Extracted information:
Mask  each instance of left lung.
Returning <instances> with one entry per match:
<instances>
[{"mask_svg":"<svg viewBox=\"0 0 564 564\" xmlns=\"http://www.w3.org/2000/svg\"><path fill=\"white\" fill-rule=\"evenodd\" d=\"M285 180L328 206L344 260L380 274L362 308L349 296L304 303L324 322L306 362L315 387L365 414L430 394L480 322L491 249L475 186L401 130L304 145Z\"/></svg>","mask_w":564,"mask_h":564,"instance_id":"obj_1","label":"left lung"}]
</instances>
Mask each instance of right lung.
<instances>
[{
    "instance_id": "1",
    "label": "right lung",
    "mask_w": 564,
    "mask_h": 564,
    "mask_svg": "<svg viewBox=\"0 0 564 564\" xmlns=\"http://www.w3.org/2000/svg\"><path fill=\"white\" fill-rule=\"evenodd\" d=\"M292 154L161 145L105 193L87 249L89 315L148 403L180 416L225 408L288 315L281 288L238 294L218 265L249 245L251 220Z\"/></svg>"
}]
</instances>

Given task:
Reproduce both entries above verbatim, keeping every character and line break unchanged.

Exercise answer:
Mask  each instance of left lung.
Returning <instances> with one entry per match:
<instances>
[{"mask_svg":"<svg viewBox=\"0 0 564 564\" xmlns=\"http://www.w3.org/2000/svg\"><path fill=\"white\" fill-rule=\"evenodd\" d=\"M285 180L328 206L344 260L380 274L362 308L349 296L304 303L324 322L306 362L315 387L365 414L430 394L480 322L491 249L475 186L401 130L304 145Z\"/></svg>","mask_w":564,"mask_h":564,"instance_id":"obj_1","label":"left lung"}]
</instances>
Mask each instance of right lung.
<instances>
[{
    "instance_id": "1",
    "label": "right lung",
    "mask_w": 564,
    "mask_h": 564,
    "mask_svg": "<svg viewBox=\"0 0 564 564\" xmlns=\"http://www.w3.org/2000/svg\"><path fill=\"white\" fill-rule=\"evenodd\" d=\"M292 154L161 145L105 193L87 249L89 315L148 403L180 416L225 408L288 315L281 288L238 294L218 265L249 245L251 220Z\"/></svg>"
}]
</instances>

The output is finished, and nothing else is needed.